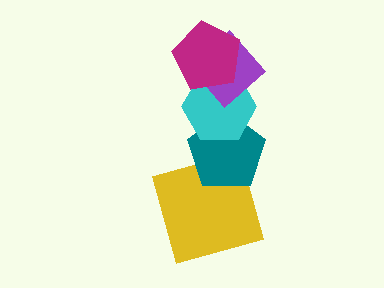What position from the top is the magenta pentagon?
The magenta pentagon is 1st from the top.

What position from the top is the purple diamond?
The purple diamond is 2nd from the top.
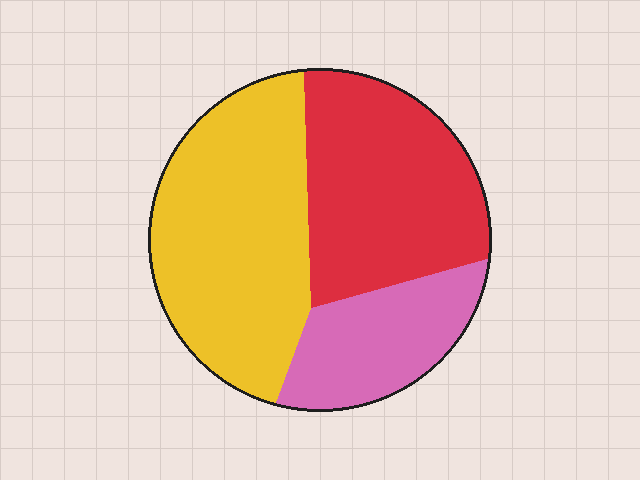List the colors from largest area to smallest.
From largest to smallest: yellow, red, pink.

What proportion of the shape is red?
Red takes up about three eighths (3/8) of the shape.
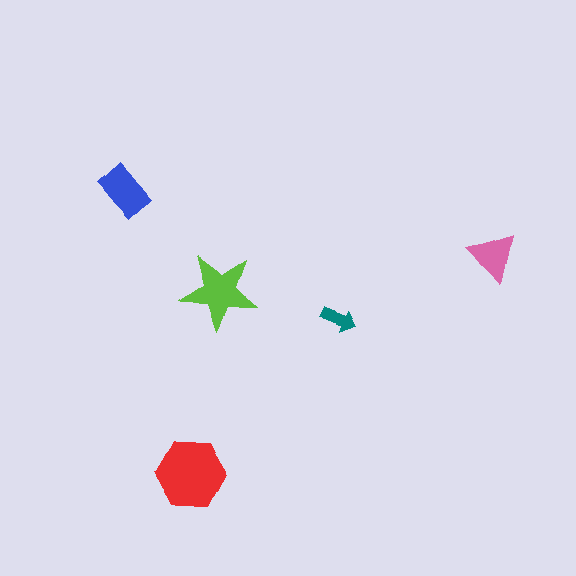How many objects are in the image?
There are 5 objects in the image.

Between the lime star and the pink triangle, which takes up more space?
The lime star.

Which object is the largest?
The red hexagon.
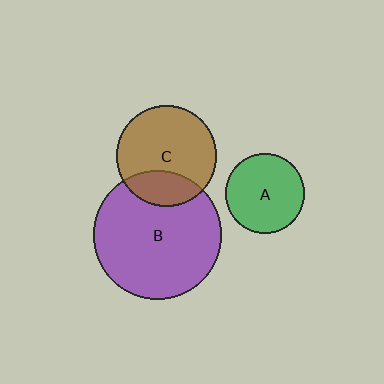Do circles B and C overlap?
Yes.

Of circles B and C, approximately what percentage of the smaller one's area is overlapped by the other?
Approximately 25%.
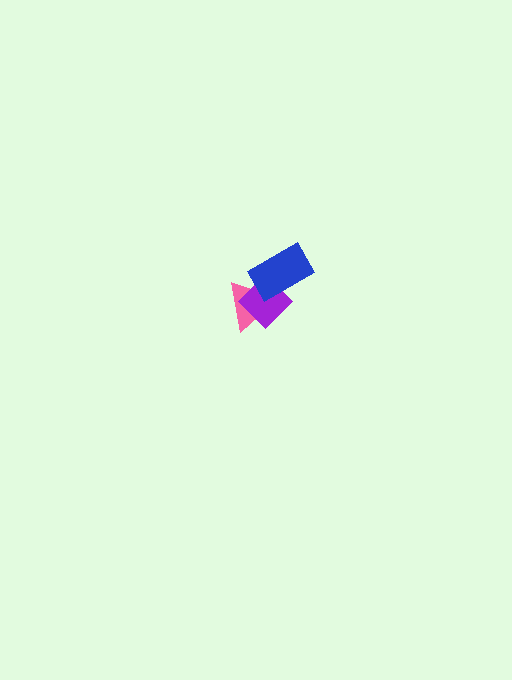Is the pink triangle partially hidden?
Yes, it is partially covered by another shape.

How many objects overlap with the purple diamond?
2 objects overlap with the purple diamond.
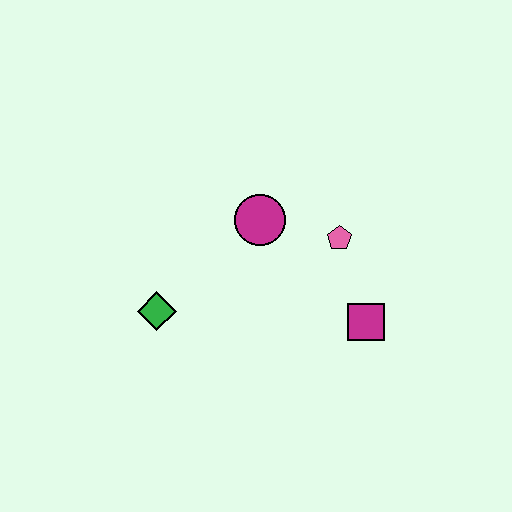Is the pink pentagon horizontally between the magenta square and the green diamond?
Yes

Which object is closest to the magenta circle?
The pink pentagon is closest to the magenta circle.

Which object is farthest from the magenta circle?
The magenta square is farthest from the magenta circle.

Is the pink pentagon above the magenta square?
Yes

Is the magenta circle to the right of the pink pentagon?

□ □ □ □

§ WHAT IS BEING ASKED
Go through the listing above and quote it exactly, apart from its images.

§ ANSWER TO THIS PROBLEM
What position from the top is the magenta pentagon?
The magenta pentagon is 1st from the top.

What position from the top is the purple diamond?
The purple diamond is 2nd from the top.
List the colors from largest area to smallest.
From largest to smallest: yellow, red, pink.

What proportion of the shape is red?
Red takes up about three eighths (3/8) of the shape.
How many objects are in the image?
There are 5 objects in the image.

Between the lime star and the pink triangle, which takes up more space?
The lime star.

Which object is the largest?
The red hexagon.
Do circles B and C overlap?
Yes.

Of circles B and C, approximately what percentage of the smaller one's area is overlapped by the other?
Approximately 25%.
Is the pink triangle partially hidden?
Yes, it is partially covered by another shape.

How many objects overlap with the purple diamond?
2 objects overlap with the purple diamond.
Is the pink pentagon horizontally between the magenta square and the green diamond?
Yes

Which object is closest to the magenta circle?
The pink pentagon is closest to the magenta circle.

Which object is farthest from the magenta circle?
The magenta square is farthest from the magenta circle.

Is the pink pentagon above the magenta square?
Yes

Is the magenta circle to the right of the pink pentagon?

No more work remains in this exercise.